What the exercise asks = Could you repeat the records below exactly, leaving out any pictures?

===== Material to process

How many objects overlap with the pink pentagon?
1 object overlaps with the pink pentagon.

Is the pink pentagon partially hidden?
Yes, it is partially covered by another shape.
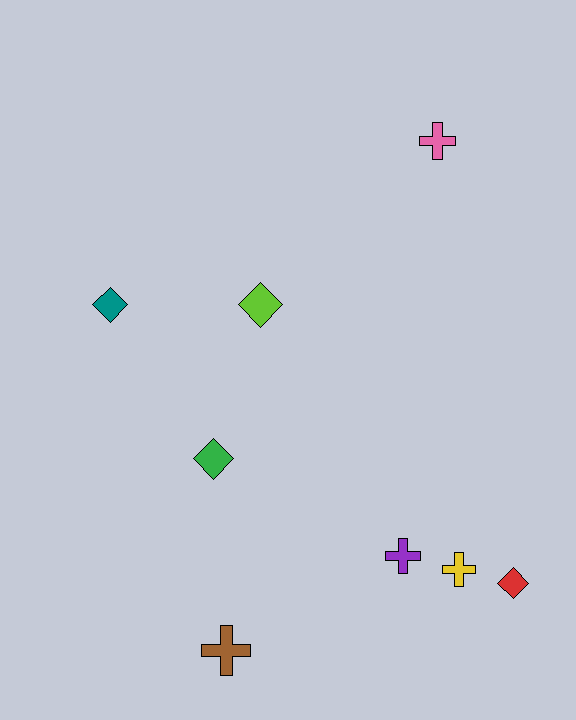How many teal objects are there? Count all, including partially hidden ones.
There is 1 teal object.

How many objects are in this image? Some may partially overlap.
There are 8 objects.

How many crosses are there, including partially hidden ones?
There are 4 crosses.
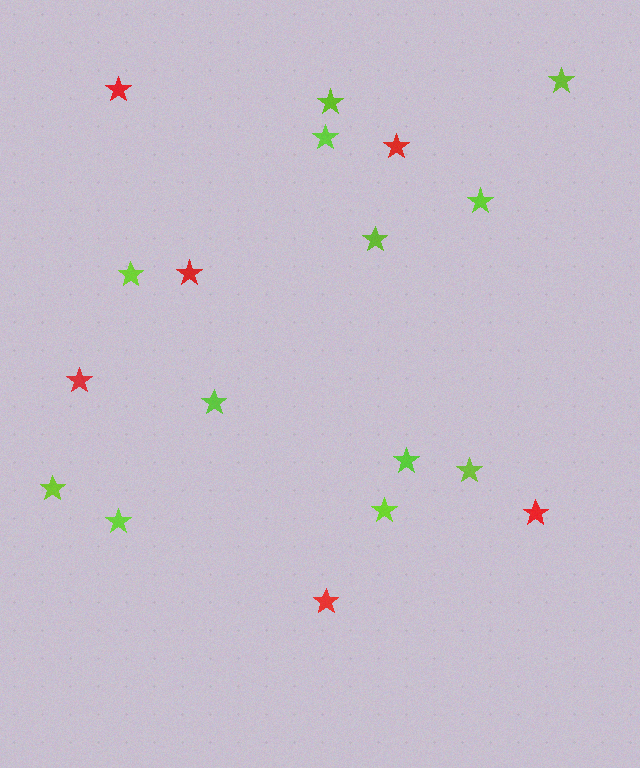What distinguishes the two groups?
There are 2 groups: one group of red stars (6) and one group of lime stars (12).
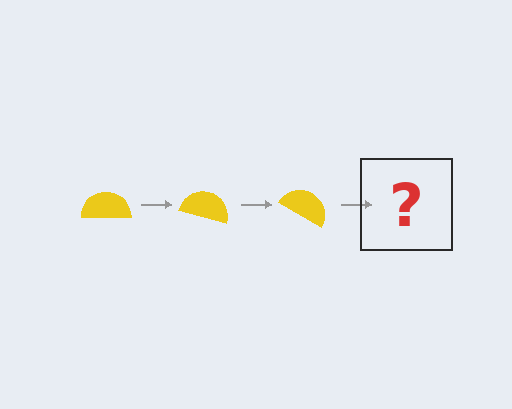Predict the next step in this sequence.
The next step is a yellow semicircle rotated 45 degrees clockwise.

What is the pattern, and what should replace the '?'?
The pattern is that the semicircle rotates 15 degrees clockwise each step. The '?' should be a yellow semicircle rotated 45 degrees clockwise.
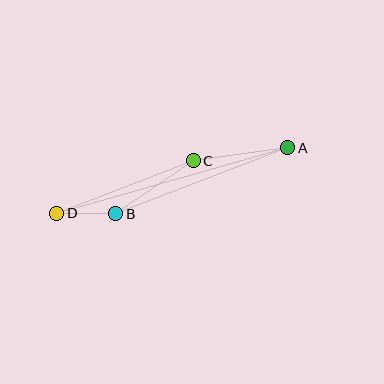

==========

Result =
How many objects overlap with the pink pentagon?
1 object overlaps with the pink pentagon.

Is the pink pentagon partially hidden?
Yes, it is partially covered by another shape.
How many teal objects are there? Count all, including partially hidden ones.
There is 1 teal object.

How many objects are in this image? Some may partially overlap.
There are 8 objects.

How many crosses are there, including partially hidden ones?
There are 4 crosses.
What distinguishes the two groups?
There are 2 groups: one group of red stars (6) and one group of lime stars (12).
Predict the next step in this sequence.
The next step is a yellow semicircle rotated 45 degrees clockwise.

What is the pattern, and what should replace the '?'?
The pattern is that the semicircle rotates 15 degrees clockwise each step. The '?' should be a yellow semicircle rotated 45 degrees clockwise.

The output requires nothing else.